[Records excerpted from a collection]

·····

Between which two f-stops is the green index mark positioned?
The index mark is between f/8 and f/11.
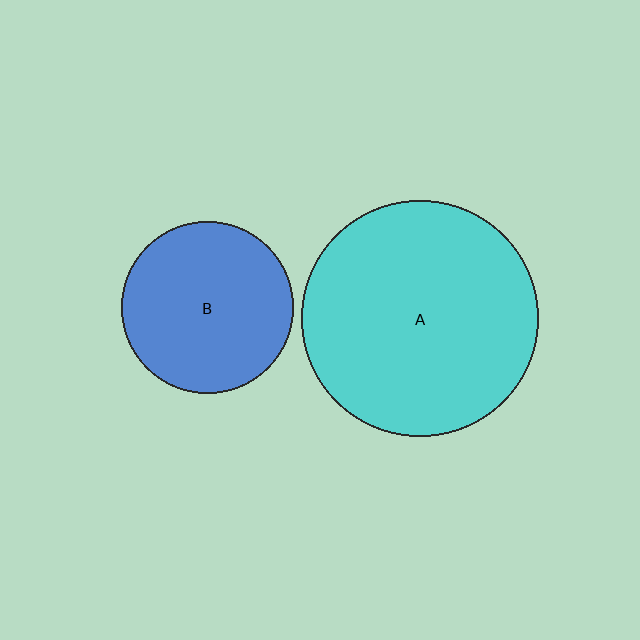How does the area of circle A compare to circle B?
Approximately 1.9 times.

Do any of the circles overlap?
No, none of the circles overlap.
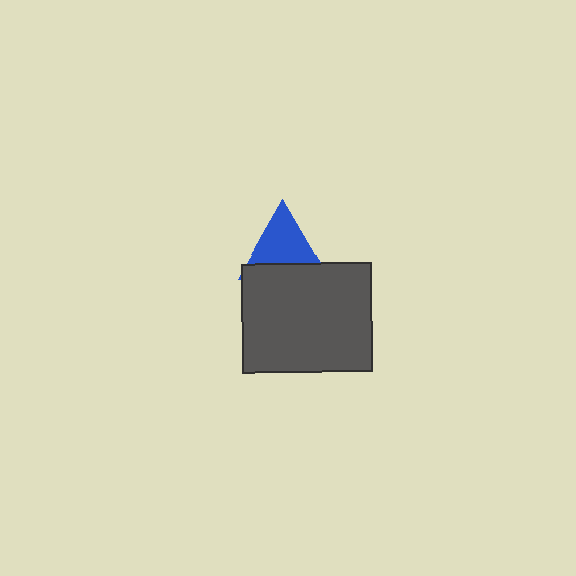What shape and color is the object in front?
The object in front is a dark gray rectangle.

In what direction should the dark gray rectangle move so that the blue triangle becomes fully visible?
The dark gray rectangle should move down. That is the shortest direction to clear the overlap and leave the blue triangle fully visible.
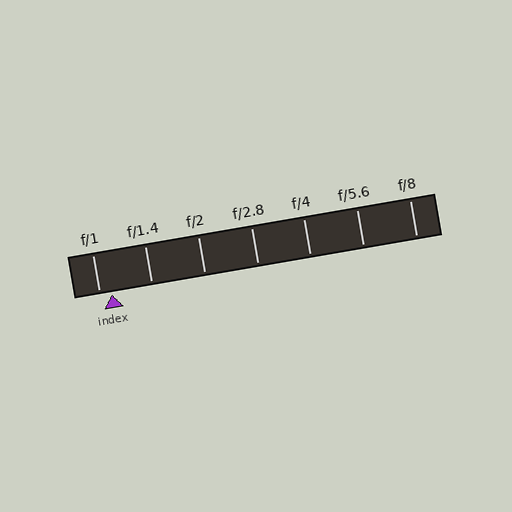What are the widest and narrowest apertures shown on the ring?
The widest aperture shown is f/1 and the narrowest is f/8.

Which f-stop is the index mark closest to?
The index mark is closest to f/1.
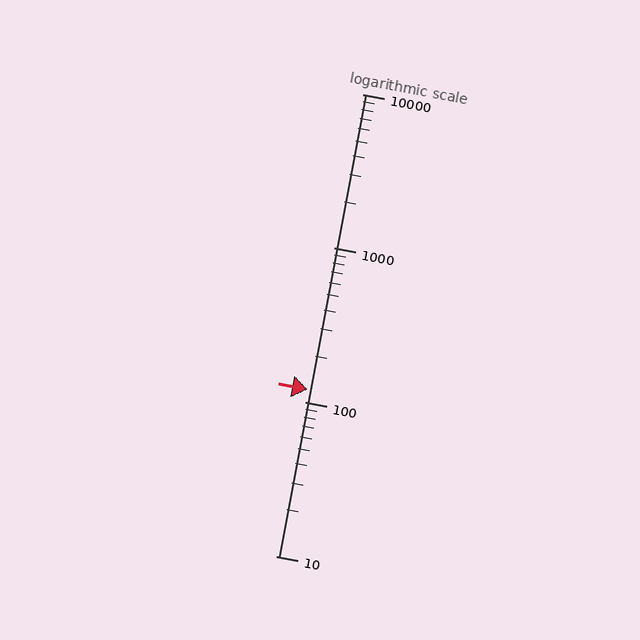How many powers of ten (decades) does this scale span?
The scale spans 3 decades, from 10 to 10000.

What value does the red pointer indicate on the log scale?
The pointer indicates approximately 120.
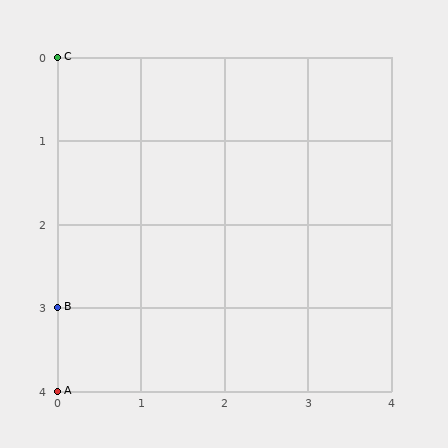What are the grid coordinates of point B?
Point B is at grid coordinates (0, 3).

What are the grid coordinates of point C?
Point C is at grid coordinates (0, 0).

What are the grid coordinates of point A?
Point A is at grid coordinates (0, 4).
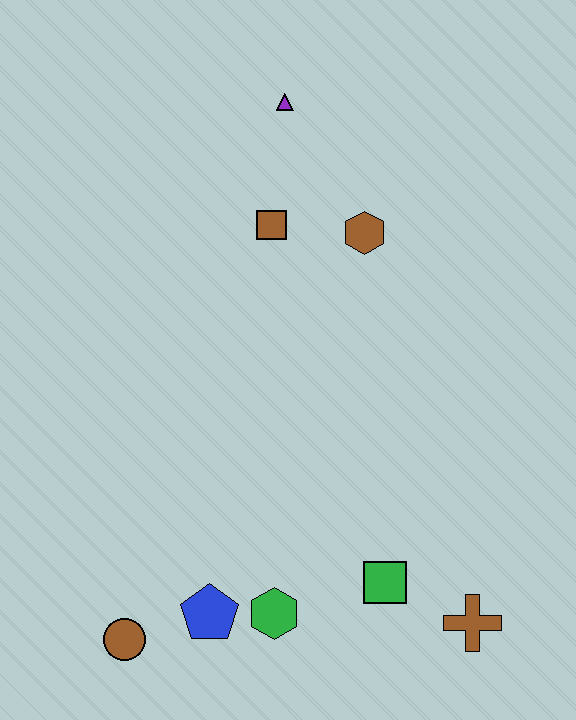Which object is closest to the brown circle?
The blue pentagon is closest to the brown circle.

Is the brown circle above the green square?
No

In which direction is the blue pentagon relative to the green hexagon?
The blue pentagon is to the left of the green hexagon.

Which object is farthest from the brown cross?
The purple triangle is farthest from the brown cross.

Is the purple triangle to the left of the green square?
Yes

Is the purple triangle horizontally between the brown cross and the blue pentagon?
Yes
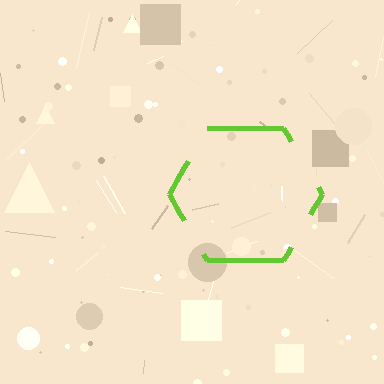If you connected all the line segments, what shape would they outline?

·····

WRITTEN EXERCISE —
Omit the pictures. Output every record above word for word.

ANSWER TO THE EXERCISE —
Between which two f-stops is the green index mark positioned?
The index mark is between f/8 and f/11.
How does the area of circle A compare to circle B?
Approximately 1.9 times.

Do any of the circles overlap?
No, none of the circles overlap.
What shape and color is the object in front?
The object in front is a dark gray rectangle.

In what direction should the dark gray rectangle move so that the blue triangle becomes fully visible?
The dark gray rectangle should move down. That is the shortest direction to clear the overlap and leave the blue triangle fully visible.
What are the widest and narrowest apertures shown on the ring?
The widest aperture shown is f/1 and the narrowest is f/8.

Which f-stop is the index mark closest to?
The index mark is closest to f/1.
How many powers of ten (decades) does this scale span?
The scale spans 3 decades, from 10 to 10000.

What value does the red pointer indicate on the log scale?
The pointer indicates approximately 120.
What are the grid coordinates of point B?
Point B is at grid coordinates (0, 3).

What are the grid coordinates of point C?
Point C is at grid coordinates (0, 0).

What are the grid coordinates of point A?
Point A is at grid coordinates (0, 4).
Which object is closest to the brown circle?
The blue pentagon is closest to the brown circle.

Is the brown circle above the green square?
No

In which direction is the blue pentagon relative to the green hexagon?
The blue pentagon is to the left of the green hexagon.

Which object is farthest from the brown cross?
The purple triangle is farthest from the brown cross.

Is the purple triangle to the left of the green square?
Yes

Is the purple triangle horizontally between the brown cross and the blue pentagon?
Yes
If you connected all the line segments, what shape would they outline?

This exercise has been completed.